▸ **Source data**
-- Begin --

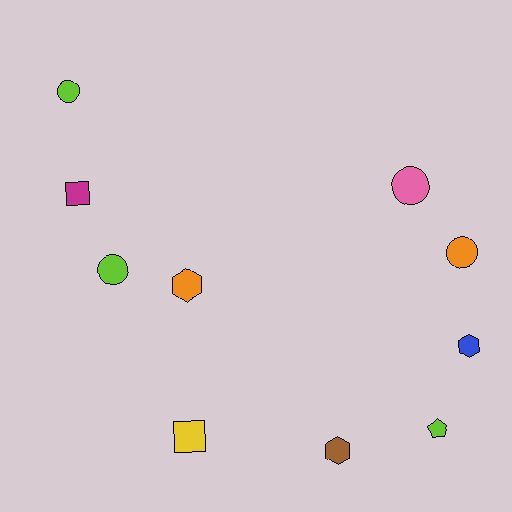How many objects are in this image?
There are 10 objects.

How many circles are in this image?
There are 4 circles.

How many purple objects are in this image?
There are no purple objects.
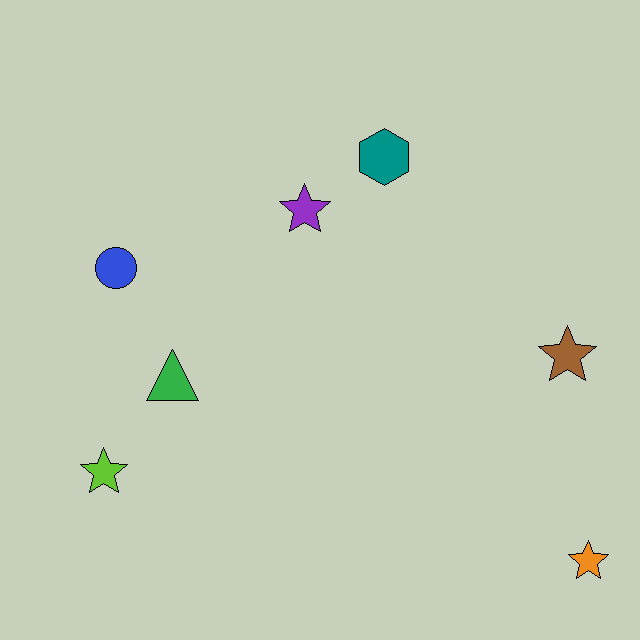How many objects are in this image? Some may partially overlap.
There are 7 objects.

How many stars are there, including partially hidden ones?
There are 4 stars.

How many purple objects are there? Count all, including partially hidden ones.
There is 1 purple object.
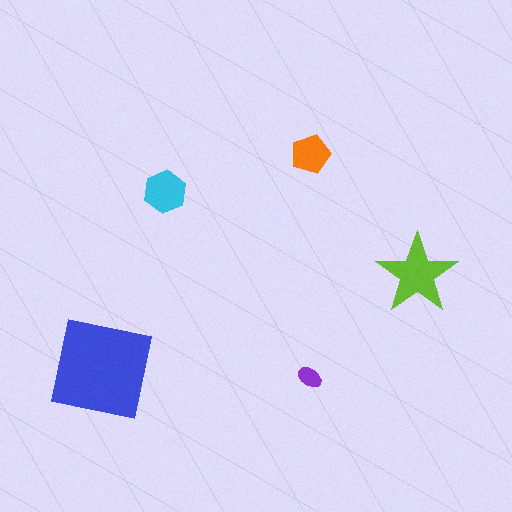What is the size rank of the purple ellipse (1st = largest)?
5th.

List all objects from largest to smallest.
The blue square, the lime star, the cyan hexagon, the orange pentagon, the purple ellipse.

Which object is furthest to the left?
The blue square is leftmost.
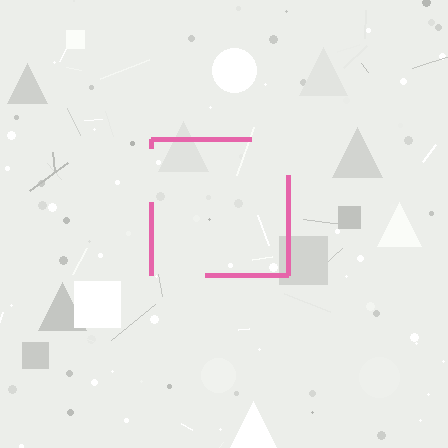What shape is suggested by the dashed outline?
The dashed outline suggests a square.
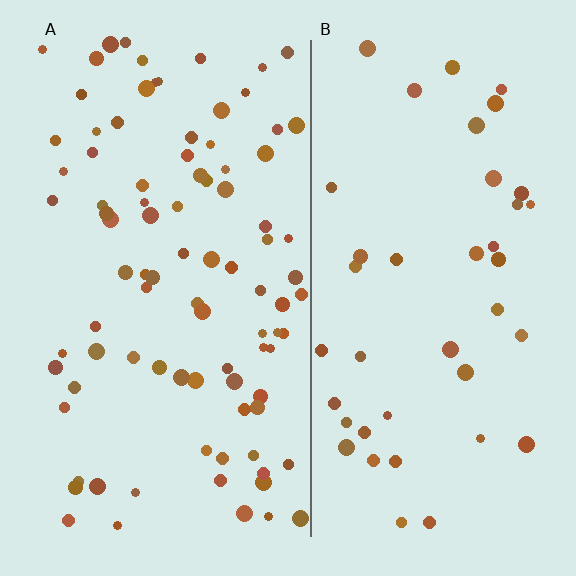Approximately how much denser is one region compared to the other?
Approximately 2.2× — region A over region B.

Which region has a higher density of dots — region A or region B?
A (the left).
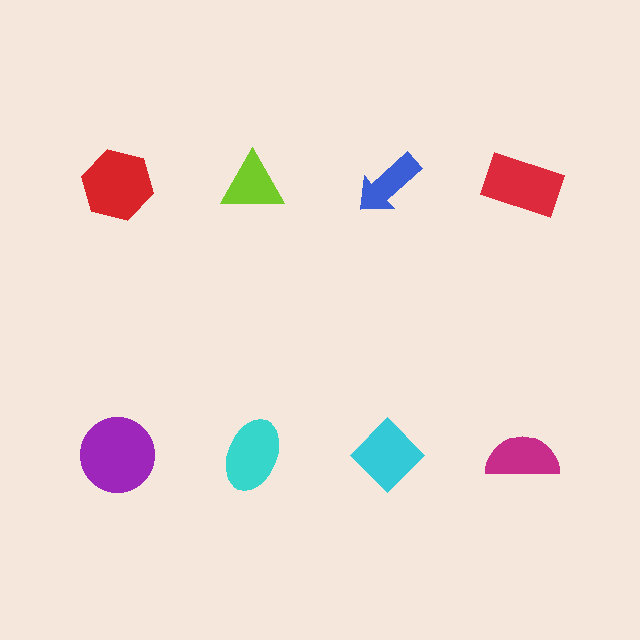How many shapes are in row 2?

-- End --

▸ **Written exercise**
The records above need to be restated word for word, with the pictures left out.

▸ **Complete answer**
How many objects are in this image?
There are 10 objects.

How many circles are in this image?
There are 4 circles.

How many purple objects are in this image?
There are no purple objects.
How many objects are in this image? Some may partially overlap.
There are 7 objects.

How many stars are there, including partially hidden ones?
There are 4 stars.

How many purple objects are there? Count all, including partially hidden ones.
There is 1 purple object.
What is the size rank of the purple ellipse (1st = largest)?
5th.

List all objects from largest to smallest.
The blue square, the lime star, the cyan hexagon, the orange pentagon, the purple ellipse.

Which object is furthest to the left?
The blue square is leftmost.
What shape is suggested by the dashed outline?
The dashed outline suggests a square.
Approximately how much denser is one region compared to the other?
Approximately 2.2× — region A over region B.

Which region has a higher density of dots — region A or region B?
A (the left).
How many shapes are in row 2?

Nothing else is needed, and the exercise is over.